- [Stated problem]: Copy out exactly the lines spanning the line with "Approximately what percentage" to the line with "What shape is", inclusive, from the data underneath, with no pictures.

-----

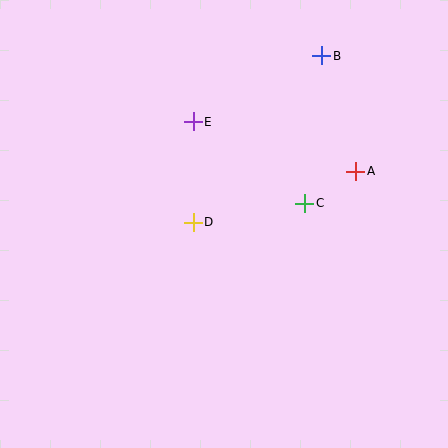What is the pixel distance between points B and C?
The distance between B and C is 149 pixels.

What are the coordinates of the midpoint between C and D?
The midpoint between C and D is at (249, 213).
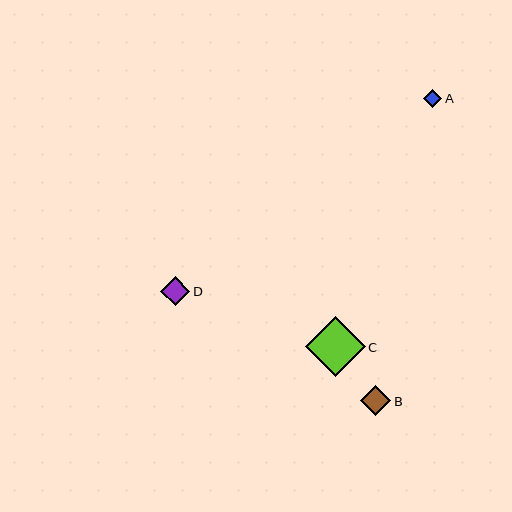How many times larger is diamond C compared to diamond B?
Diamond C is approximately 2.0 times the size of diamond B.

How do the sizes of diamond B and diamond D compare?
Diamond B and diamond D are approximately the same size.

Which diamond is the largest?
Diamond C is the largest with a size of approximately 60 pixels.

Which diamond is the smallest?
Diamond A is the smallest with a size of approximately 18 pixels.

-----

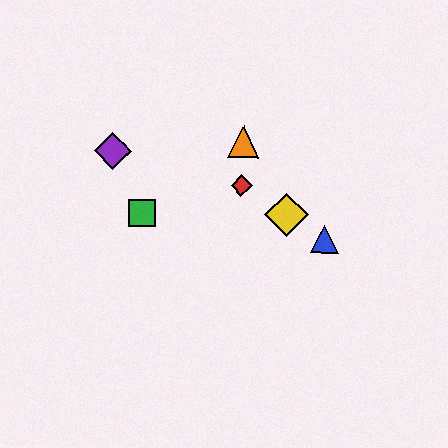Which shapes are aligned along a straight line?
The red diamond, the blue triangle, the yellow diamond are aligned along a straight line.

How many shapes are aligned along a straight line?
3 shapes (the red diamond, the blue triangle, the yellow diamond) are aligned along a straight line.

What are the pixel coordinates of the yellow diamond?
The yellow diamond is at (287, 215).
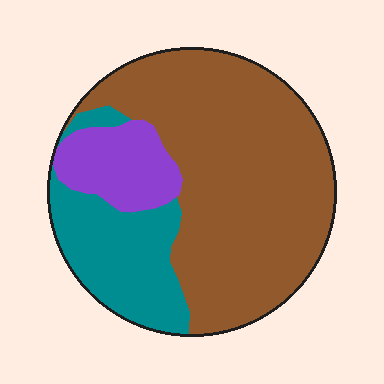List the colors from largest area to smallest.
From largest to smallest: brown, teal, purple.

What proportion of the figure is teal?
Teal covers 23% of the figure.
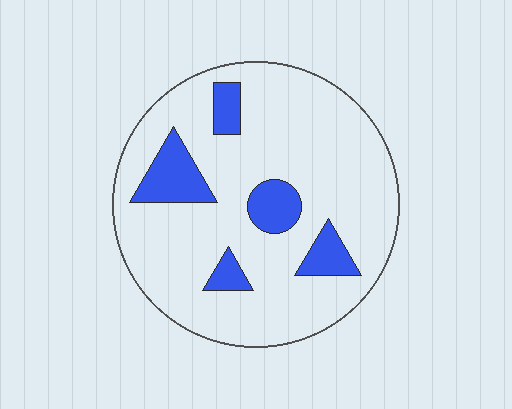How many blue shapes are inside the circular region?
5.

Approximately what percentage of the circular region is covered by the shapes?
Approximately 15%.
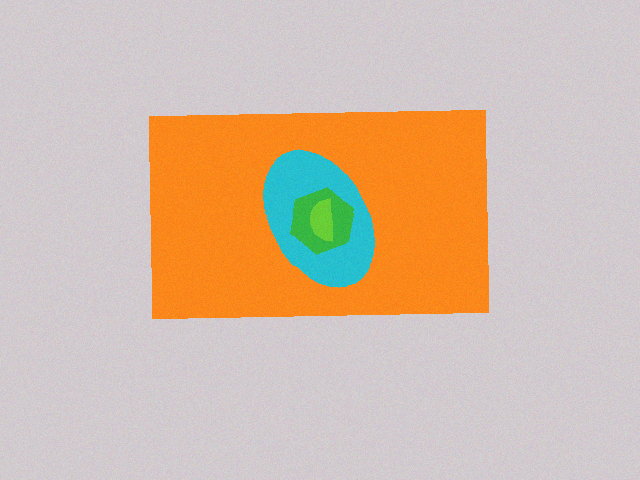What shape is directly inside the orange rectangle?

-----

- [Answer to this task]:
Approximately what percentage of the circular region is covered by the shapes?
Approximately 15%.
What shape is directly inside the orange rectangle?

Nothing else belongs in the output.